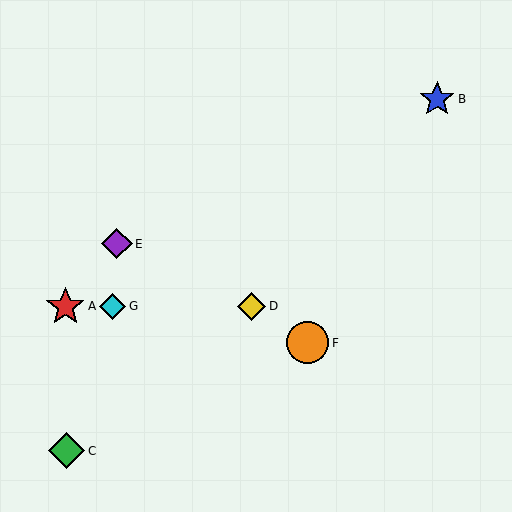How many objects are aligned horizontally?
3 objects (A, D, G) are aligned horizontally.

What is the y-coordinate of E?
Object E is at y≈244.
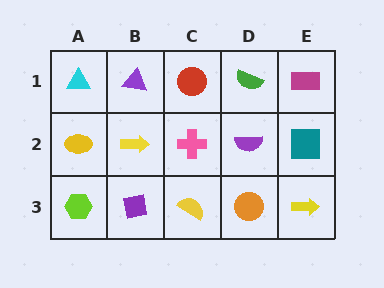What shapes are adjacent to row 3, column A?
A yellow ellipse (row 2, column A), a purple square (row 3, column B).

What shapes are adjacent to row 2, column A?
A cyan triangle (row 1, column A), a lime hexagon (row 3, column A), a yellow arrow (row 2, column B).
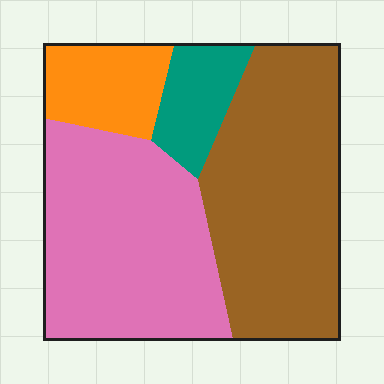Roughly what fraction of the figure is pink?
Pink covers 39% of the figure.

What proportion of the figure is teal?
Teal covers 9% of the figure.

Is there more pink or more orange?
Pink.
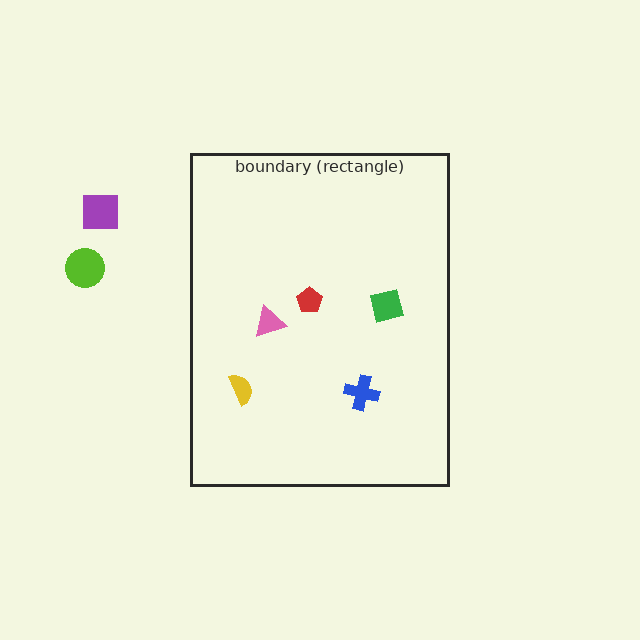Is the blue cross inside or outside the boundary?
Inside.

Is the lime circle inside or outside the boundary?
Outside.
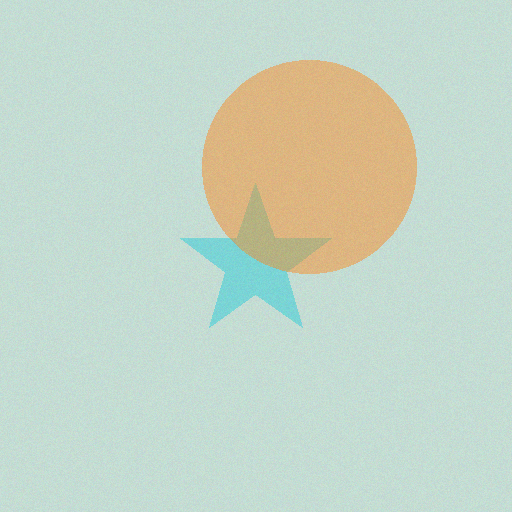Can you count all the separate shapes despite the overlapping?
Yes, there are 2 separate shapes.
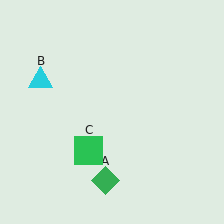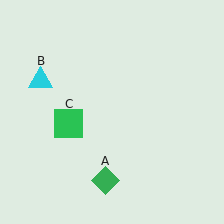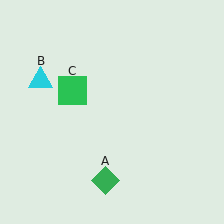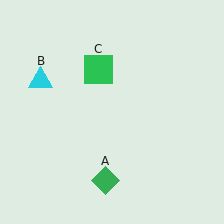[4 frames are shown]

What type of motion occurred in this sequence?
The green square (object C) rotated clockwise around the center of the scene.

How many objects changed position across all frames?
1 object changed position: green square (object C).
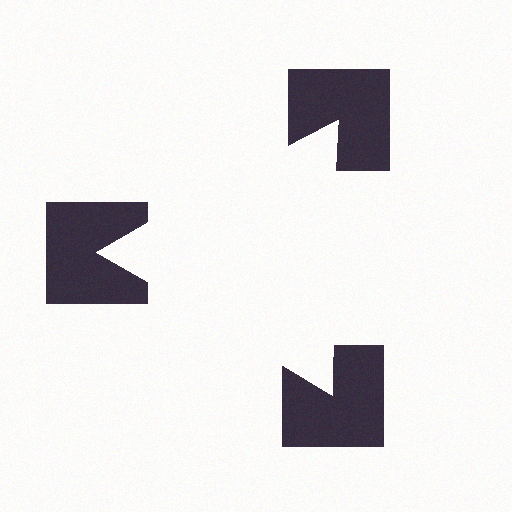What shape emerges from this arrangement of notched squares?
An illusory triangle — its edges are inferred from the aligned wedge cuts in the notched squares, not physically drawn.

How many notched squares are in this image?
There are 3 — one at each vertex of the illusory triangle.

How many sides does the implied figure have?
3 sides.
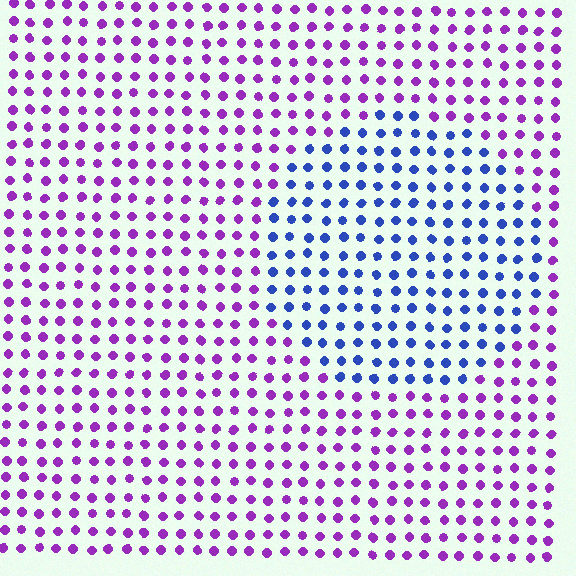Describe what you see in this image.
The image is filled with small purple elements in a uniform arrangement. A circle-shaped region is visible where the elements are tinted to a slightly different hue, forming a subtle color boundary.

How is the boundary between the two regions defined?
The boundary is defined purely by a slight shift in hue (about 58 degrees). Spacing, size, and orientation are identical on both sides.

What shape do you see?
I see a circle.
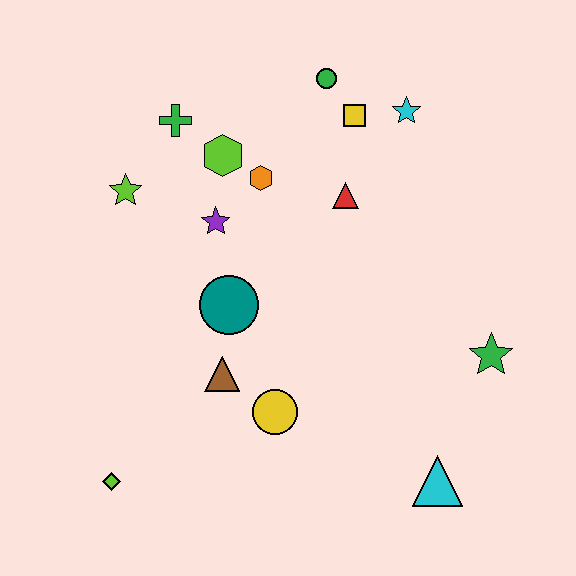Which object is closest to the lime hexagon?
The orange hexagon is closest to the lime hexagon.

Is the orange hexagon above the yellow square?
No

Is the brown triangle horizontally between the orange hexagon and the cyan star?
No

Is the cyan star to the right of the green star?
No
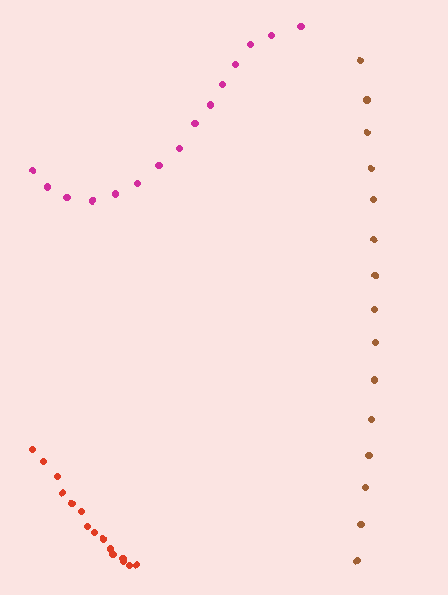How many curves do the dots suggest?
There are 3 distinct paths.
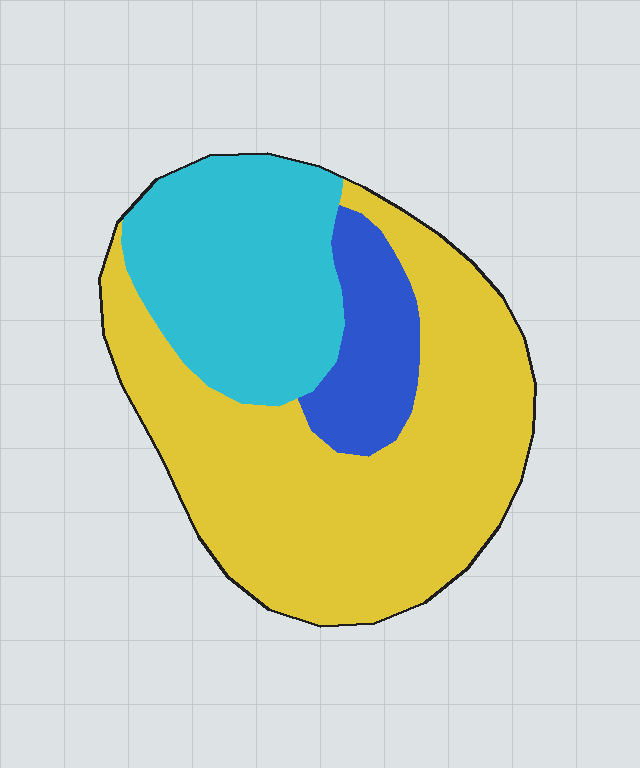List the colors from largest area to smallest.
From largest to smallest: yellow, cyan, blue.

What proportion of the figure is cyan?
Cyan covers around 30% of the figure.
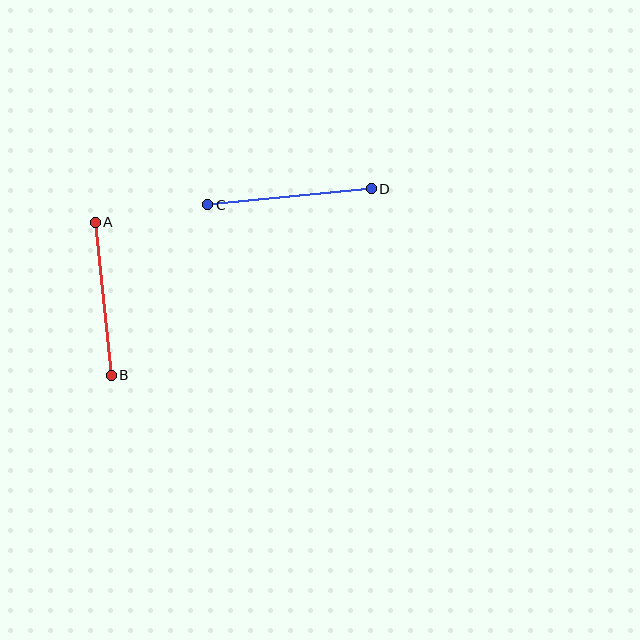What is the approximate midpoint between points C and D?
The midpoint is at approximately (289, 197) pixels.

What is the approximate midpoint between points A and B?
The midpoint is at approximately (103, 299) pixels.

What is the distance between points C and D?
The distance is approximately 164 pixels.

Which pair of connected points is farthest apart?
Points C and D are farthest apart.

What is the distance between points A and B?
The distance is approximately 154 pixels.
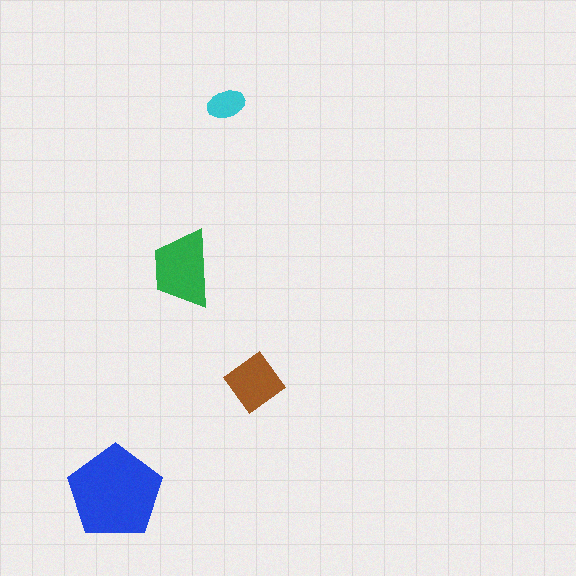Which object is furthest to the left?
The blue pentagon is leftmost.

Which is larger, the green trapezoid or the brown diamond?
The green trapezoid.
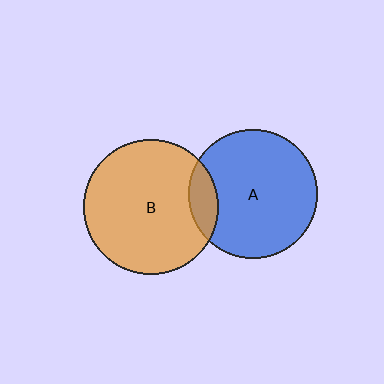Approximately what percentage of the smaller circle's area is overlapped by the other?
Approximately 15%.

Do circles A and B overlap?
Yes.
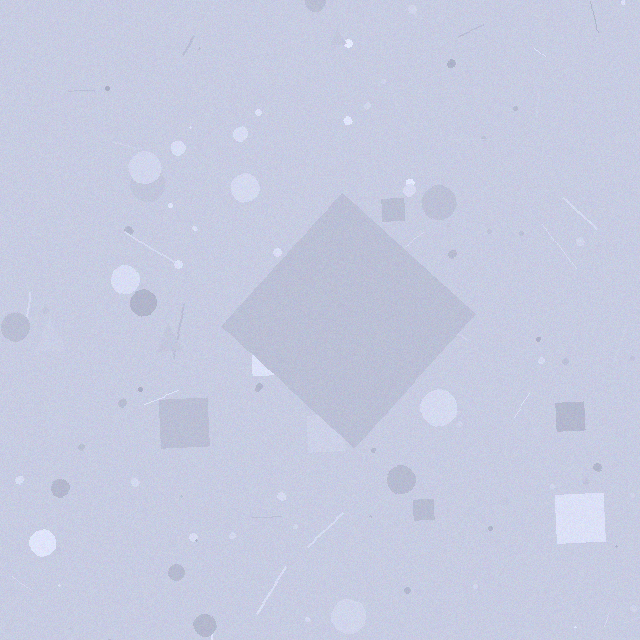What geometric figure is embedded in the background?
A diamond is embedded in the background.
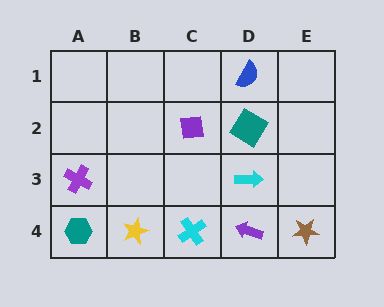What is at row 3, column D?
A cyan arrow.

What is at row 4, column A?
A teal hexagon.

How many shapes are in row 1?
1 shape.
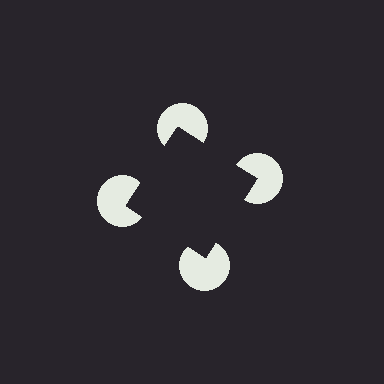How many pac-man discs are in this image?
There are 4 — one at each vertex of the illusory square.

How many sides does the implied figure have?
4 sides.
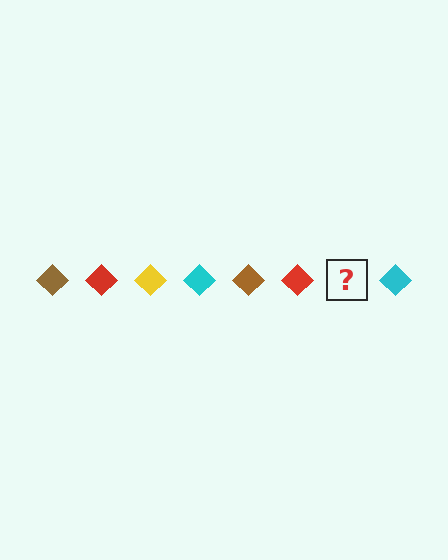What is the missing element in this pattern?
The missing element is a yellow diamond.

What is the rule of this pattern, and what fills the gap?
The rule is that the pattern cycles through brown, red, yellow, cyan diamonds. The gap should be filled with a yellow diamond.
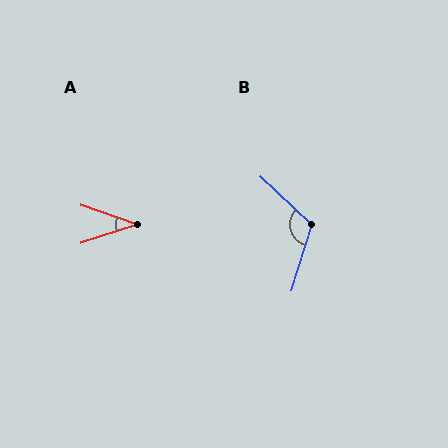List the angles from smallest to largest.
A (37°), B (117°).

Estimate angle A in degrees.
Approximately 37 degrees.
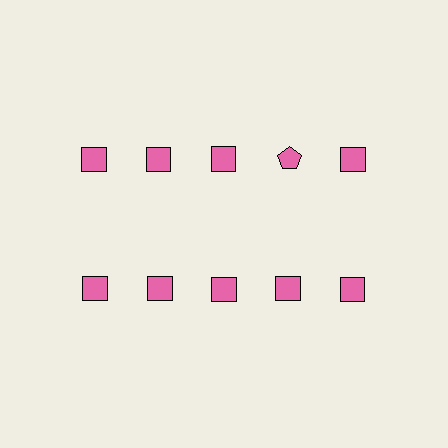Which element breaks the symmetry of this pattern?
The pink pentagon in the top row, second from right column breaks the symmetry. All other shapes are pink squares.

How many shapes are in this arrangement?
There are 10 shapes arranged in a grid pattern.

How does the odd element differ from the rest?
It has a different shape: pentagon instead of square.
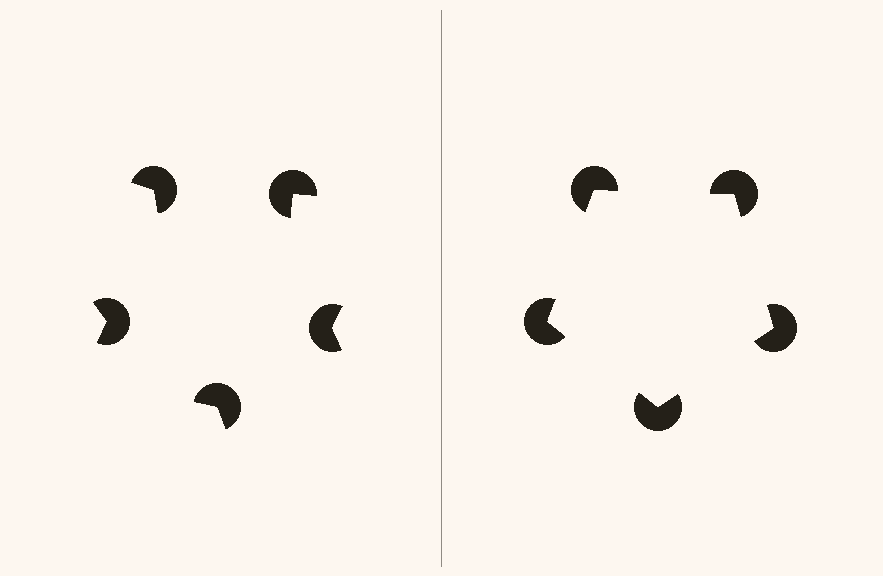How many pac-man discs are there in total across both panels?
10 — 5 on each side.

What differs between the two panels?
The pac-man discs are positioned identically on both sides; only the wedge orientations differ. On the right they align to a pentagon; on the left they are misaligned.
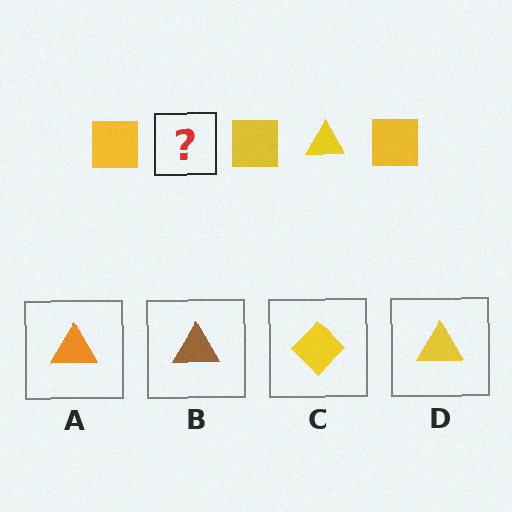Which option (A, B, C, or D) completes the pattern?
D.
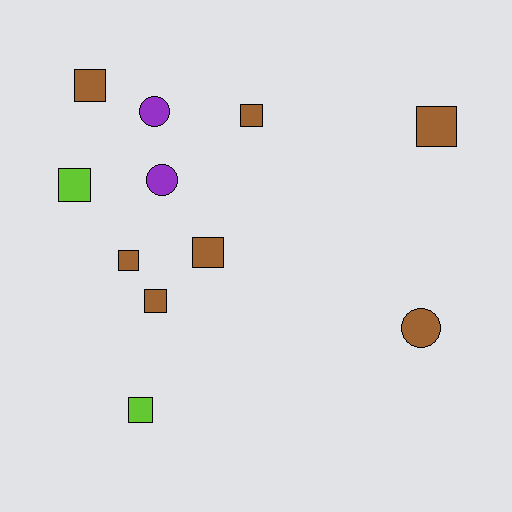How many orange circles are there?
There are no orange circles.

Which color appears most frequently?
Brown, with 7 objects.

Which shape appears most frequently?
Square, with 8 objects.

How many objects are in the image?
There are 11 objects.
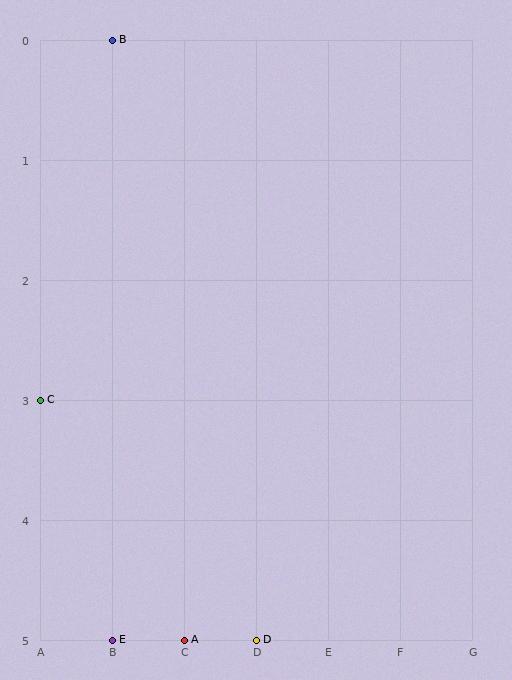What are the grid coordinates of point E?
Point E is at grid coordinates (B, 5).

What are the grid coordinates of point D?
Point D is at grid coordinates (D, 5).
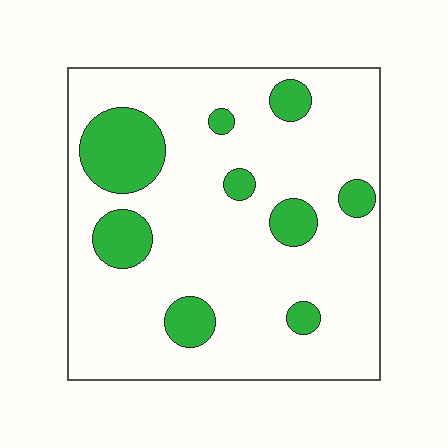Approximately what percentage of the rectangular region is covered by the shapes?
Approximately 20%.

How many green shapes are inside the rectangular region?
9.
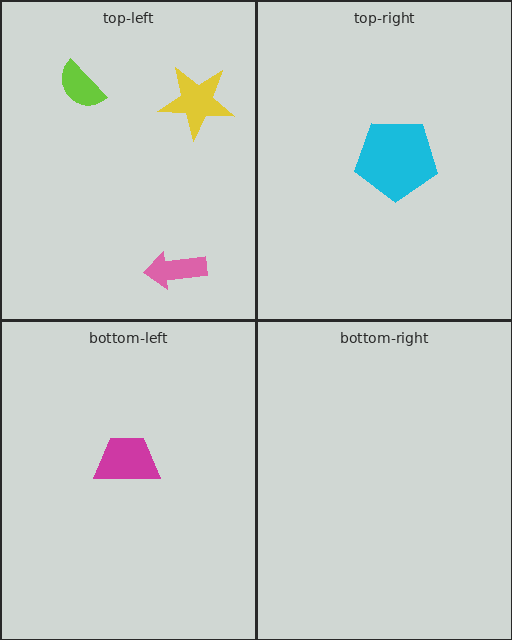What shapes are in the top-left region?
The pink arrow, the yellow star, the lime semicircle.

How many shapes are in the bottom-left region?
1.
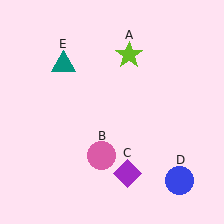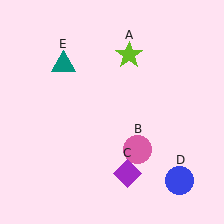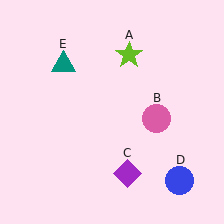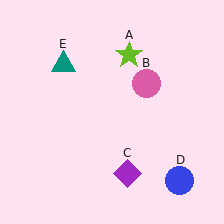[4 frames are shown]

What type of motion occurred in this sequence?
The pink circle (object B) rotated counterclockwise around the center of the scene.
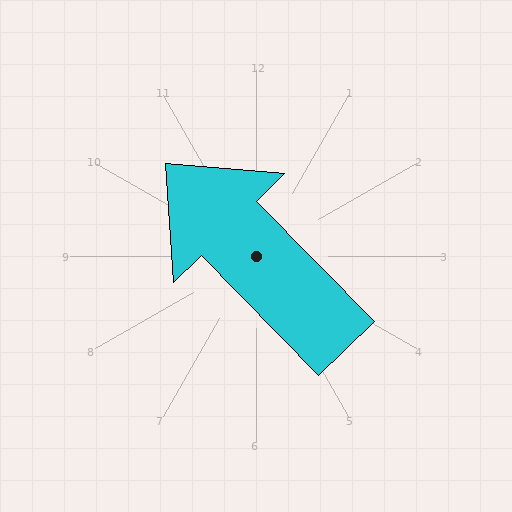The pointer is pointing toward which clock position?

- To do -
Pictures are to be left out; the records above must be repeated word for word.

- Result of the exercise -
How many objects are aligned horizontally?
3 objects (A, D, G) are aligned horizontally.

What is the y-coordinate of E?
Object E is at y≈244.
What shapes are adjacent to row 3, column A?
A yellow ellipse (row 2, column A), a purple square (row 3, column B).

What shapes are adjacent to row 2, column A?
A cyan triangle (row 1, column A), a lime hexagon (row 3, column A), a yellow arrow (row 2, column B).
Roughly what fraction of the figure is pink?
Pink covers 39% of the figure.

What proportion of the figure is teal?
Teal covers 9% of the figure.

Is there more pink or more orange?
Pink.
Is the blue cross inside or outside the boundary?
Inside.

Is the lime circle inside or outside the boundary?
Outside.
Can you count all the separate shapes despite the overlapping?
Yes, there are 2 separate shapes.
[4 frames are shown]

What type of motion occurred in this sequence?
The green square (object C) rotated clockwise around the center of the scene.

How many objects changed position across all frames?
1 object changed position: green square (object C).
What shape emerges from this arrangement of notched squares?
An illusory triangle — its edges are inferred from the aligned wedge cuts in the notched squares, not physically drawn.

How many notched squares are in this image?
There are 3 — one at each vertex of the illusory triangle.

How many sides does the implied figure have?
3 sides.
Describe what you see in this image.
The image is filled with small purple elements in a uniform arrangement. A circle-shaped region is visible where the elements are tinted to a slightly different hue, forming a subtle color boundary.

How is the boundary between the two regions defined?
The boundary is defined purely by a slight shift in hue (about 58 degrees). Spacing, size, and orientation are identical on both sides.

What shape do you see?
I see a circle.
Which object is closest to the lime hexagon?
The orange hexagon is closest to the lime hexagon.

Is the orange hexagon above the yellow square?
No

Is the brown triangle horizontally between the orange hexagon and the cyan star?
No

Is the cyan star to the right of the green star?
No
How many curves do the dots suggest?
There are 3 distinct paths.
List the colors from largest area to smallest.
From largest to smallest: yellow, cyan, blue.

What proportion of the figure is cyan?
Cyan covers around 30% of the figure.
What is the approximate midpoint between points C and D?
The midpoint is at approximately (289, 197) pixels.

What is the approximate midpoint between points A and B?
The midpoint is at approximately (103, 299) pixels.

What is the distance between points C and D?
The distance is approximately 164 pixels.

Which pair of connected points is farthest apart?
Points C and D are farthest apart.

What is the distance between points A and B?
The distance is approximately 154 pixels.
Which object is furthest to the left?
The blue pentagon is leftmost.

Which is larger, the green trapezoid or the brown diamond?
The green trapezoid.
Approximately what percentage of the smaller circle's area is overlapped by the other?
Approximately 15%.

Do circles A and B overlap?
Yes.
What geometric figure is embedded in the background?
A diamond is embedded in the background.
What is at row 3, column D?
A cyan arrow.

What is at row 4, column A?
A teal hexagon.

How many shapes are in row 1?
1 shape.
How many pac-man discs are in this image?
There are 4 — one at each vertex of the illusory square.

How many sides does the implied figure have?
4 sides.
What is the missing element in this pattern?
The missing element is a yellow diamond.

What is the rule of this pattern, and what fills the gap?
The rule is that the pattern cycles through brown, red, yellow, cyan diamonds. The gap should be filled with a yellow diamond.
List the angles from smallest to largest.
A (37°), B (117°).

Estimate angle A in degrees.
Approximately 37 degrees.
Which element breaks the symmetry of this pattern?
The pink pentagon in the top row, second from right column breaks the symmetry. All other shapes are pink squares.

How many shapes are in this arrangement?
There are 10 shapes arranged in a grid pattern.

How does the odd element differ from the rest?
It has a different shape: pentagon instead of square.
How many pac-man discs are there in total across both panels?
10 — 5 on each side.

What differs between the two panels?
The pac-man discs are positioned identically on both sides; only the wedge orientations differ. On the right they align to a pentagon; on the left they are misaligned.
Which option (A, B, C, or D) completes the pattern?
D.
How many orange circles are there?
There are no orange circles.

Which color appears most frequently?
Brown, with 7 objects.

Which shape appears most frequently?
Square, with 8 objects.

How many objects are in the image?
There are 11 objects.
What are the grid coordinates of point E?
Point E is at grid coordinates (B, 5).

What are the grid coordinates of point D?
Point D is at grid coordinates (D, 5).
Approximately what percentage of the rectangular region is covered by the shapes?
Approximately 20%.

How many green shapes are inside the rectangular region?
9.
What shapes are in the top-left region?
The pink arrow, the yellow star, the lime semicircle.

How many shapes are in the bottom-left region?
1.
[4 frames are shown]

What type of motion occurred in this sequence?
The pink circle (object B) rotated counterclockwise around the center of the scene.
The pointer is pointing toward which clock position?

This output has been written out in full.